* START Source records *

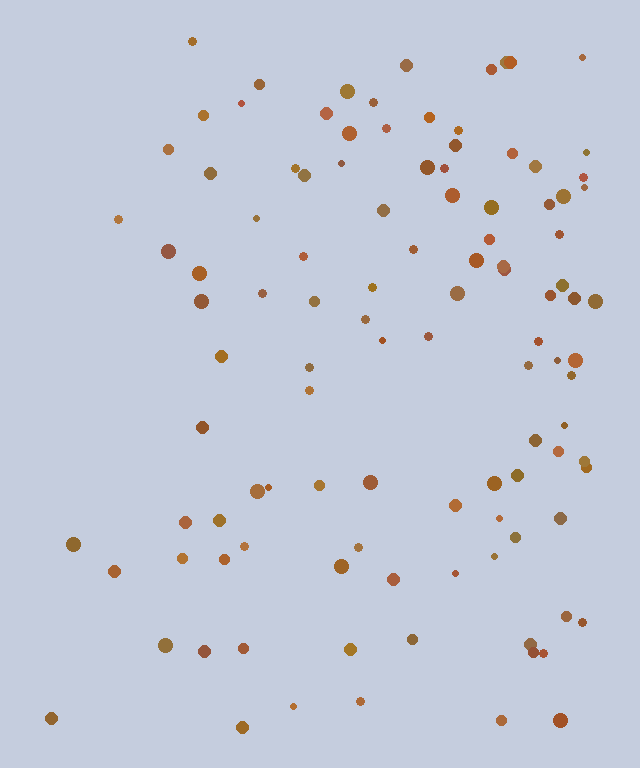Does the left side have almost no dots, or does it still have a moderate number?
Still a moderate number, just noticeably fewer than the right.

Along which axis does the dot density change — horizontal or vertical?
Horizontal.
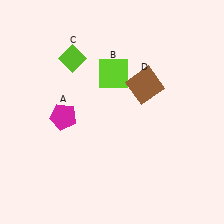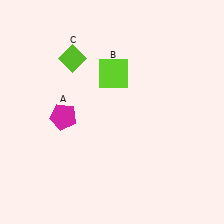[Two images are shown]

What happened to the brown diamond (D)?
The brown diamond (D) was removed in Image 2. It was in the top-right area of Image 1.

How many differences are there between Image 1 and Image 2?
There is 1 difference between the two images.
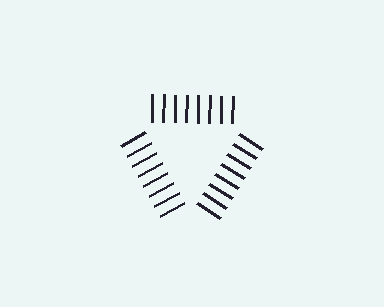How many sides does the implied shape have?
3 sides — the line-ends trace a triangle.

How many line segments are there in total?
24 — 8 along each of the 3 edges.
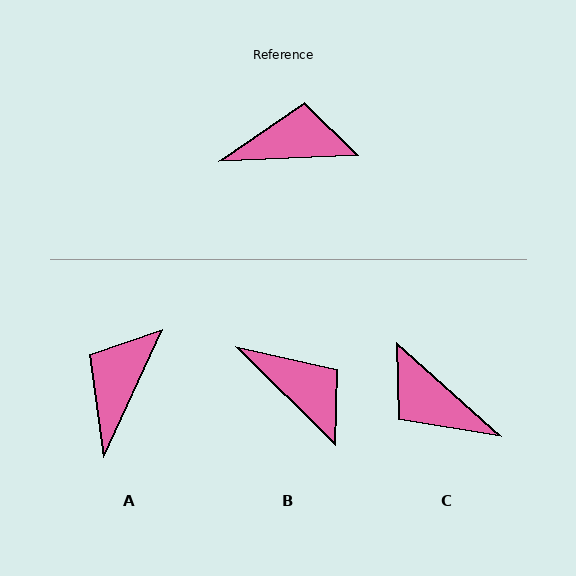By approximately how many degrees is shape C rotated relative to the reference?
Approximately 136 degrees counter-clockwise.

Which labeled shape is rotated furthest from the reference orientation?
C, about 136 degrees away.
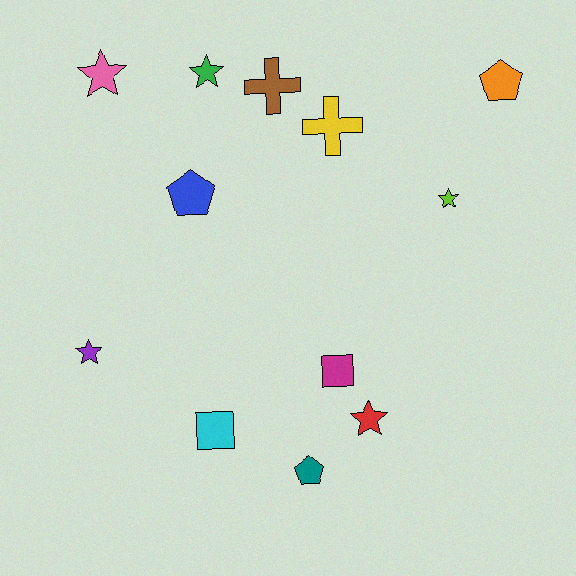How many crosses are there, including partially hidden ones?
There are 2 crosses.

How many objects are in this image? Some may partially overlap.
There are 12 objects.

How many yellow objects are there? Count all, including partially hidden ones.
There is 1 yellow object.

* END Source records *

* Task brief
Print all entries exactly. The images do not belong in the copy.

* Solution to the exercise
Does the left side have almost no dots, or does it still have a moderate number?
Still a moderate number, just noticeably fewer than the right.

Along which axis does the dot density change — horizontal or vertical?
Horizontal.
[Two images are shown]

What happened to the brown diamond (D)?
The brown diamond (D) was removed in Image 2. It was in the top-right area of Image 1.

How many differences are there between Image 1 and Image 2?
There is 1 difference between the two images.
How many sides does the implied shape have?
3 sides — the line-ends trace a triangle.

How many line segments are there in total?
24 — 8 along each of the 3 edges.
By approximately how many degrees is shape C rotated relative to the reference?
Approximately 136 degrees counter-clockwise.

Which labeled shape is rotated furthest from the reference orientation?
C, about 136 degrees away.
How many crosses are there, including partially hidden ones?
There are 2 crosses.

How many objects are in this image? Some may partially overlap.
There are 12 objects.

How many yellow objects are there? Count all, including partially hidden ones.
There is 1 yellow object.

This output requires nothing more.